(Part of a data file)
——————
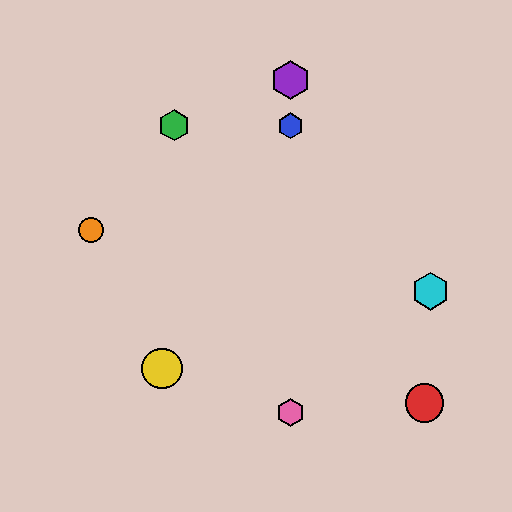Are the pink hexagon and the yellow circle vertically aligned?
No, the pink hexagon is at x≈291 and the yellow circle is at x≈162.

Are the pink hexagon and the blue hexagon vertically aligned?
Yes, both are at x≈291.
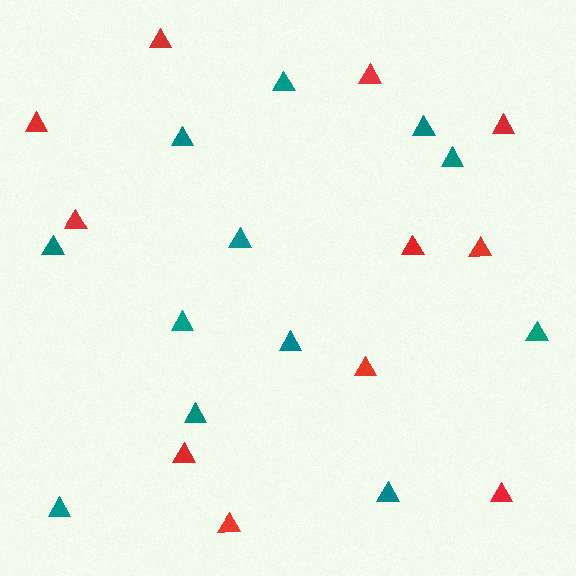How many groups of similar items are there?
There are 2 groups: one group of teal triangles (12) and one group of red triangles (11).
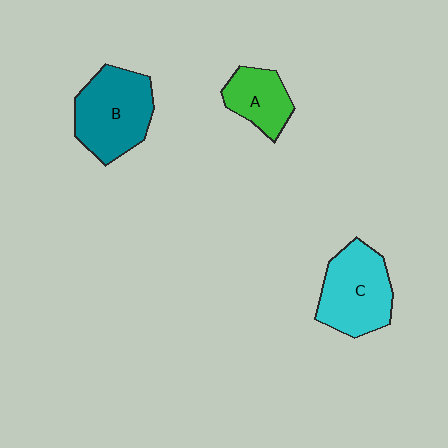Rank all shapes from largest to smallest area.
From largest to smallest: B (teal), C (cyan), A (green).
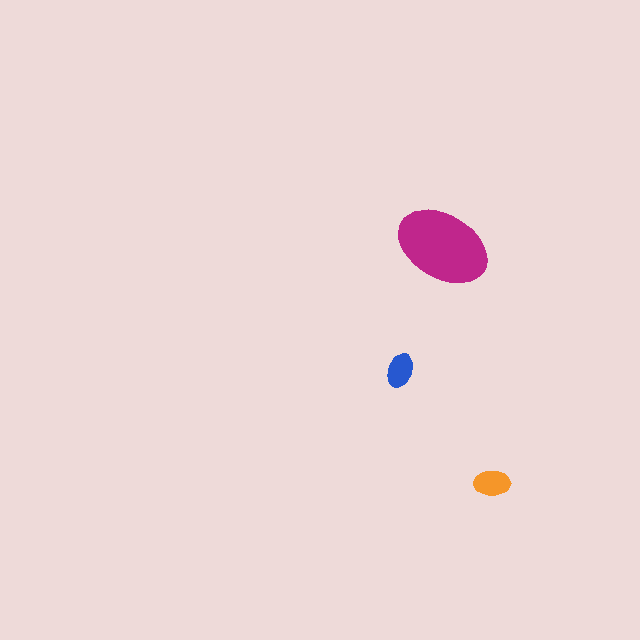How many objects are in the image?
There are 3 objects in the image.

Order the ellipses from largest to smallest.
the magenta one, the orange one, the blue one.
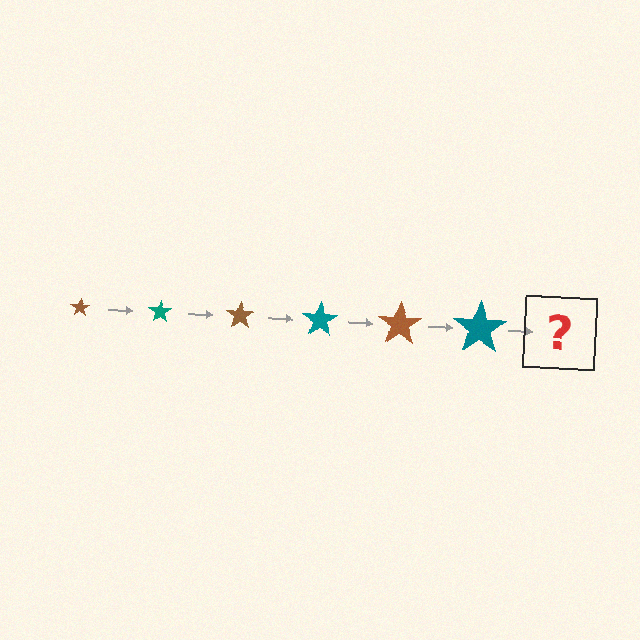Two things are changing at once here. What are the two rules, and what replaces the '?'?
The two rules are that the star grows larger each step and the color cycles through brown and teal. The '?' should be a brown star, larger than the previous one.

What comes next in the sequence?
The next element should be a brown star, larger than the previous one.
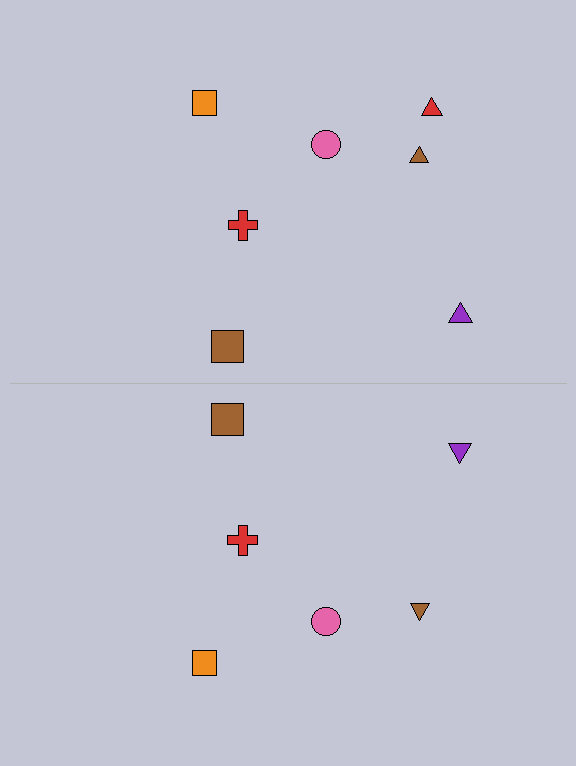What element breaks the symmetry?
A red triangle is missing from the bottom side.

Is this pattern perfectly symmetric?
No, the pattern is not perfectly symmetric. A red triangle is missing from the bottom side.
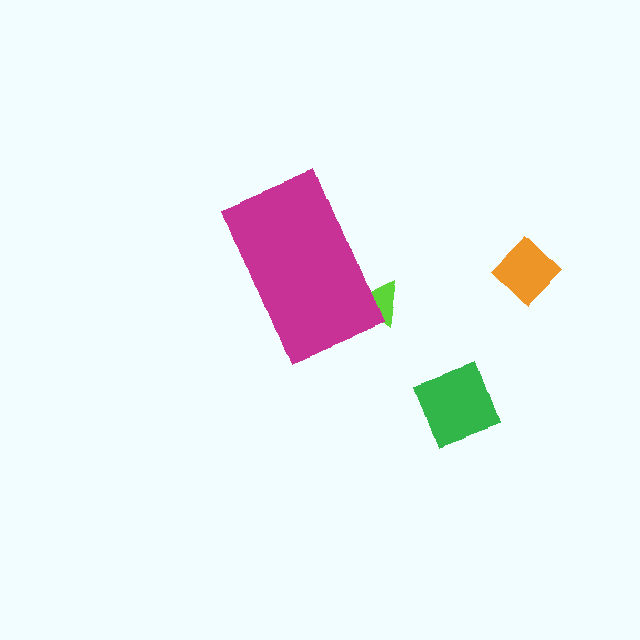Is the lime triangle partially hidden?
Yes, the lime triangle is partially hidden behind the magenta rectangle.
——————
(BRIEF) Leave out all images, then reproduce the entries above exactly.

(EXPECTED ANSWER)
Are the pink hexagon and the yellow circle vertically aligned?
No, the pink hexagon is at x≈291 and the yellow circle is at x≈162.

Are the pink hexagon and the blue hexagon vertically aligned?
Yes, both are at x≈291.
How many groups of similar items are there?
There are 2 groups: one group of teal triangles (12) and one group of red triangles (11).
Rank all shapes from largest to smallest area.
From largest to smallest: B (teal), C (cyan), A (green).
How many objects are in the image?
There are 3 objects in the image.

Order the ellipses from largest to smallest.
the magenta one, the orange one, the blue one.
Two things are changing at once here. What are the two rules, and what replaces the '?'?
The two rules are that the star grows larger each step and the color cycles through brown and teal. The '?' should be a brown star, larger than the previous one.

What comes next in the sequence?
The next element should be a brown star, larger than the previous one.
What element breaks the symmetry?
A red triangle is missing from the bottom side.

Is this pattern perfectly symmetric?
No, the pattern is not perfectly symmetric. A red triangle is missing from the bottom side.
Is the lime triangle partially hidden?
Yes, the lime triangle is partially hidden behind the magenta rectangle.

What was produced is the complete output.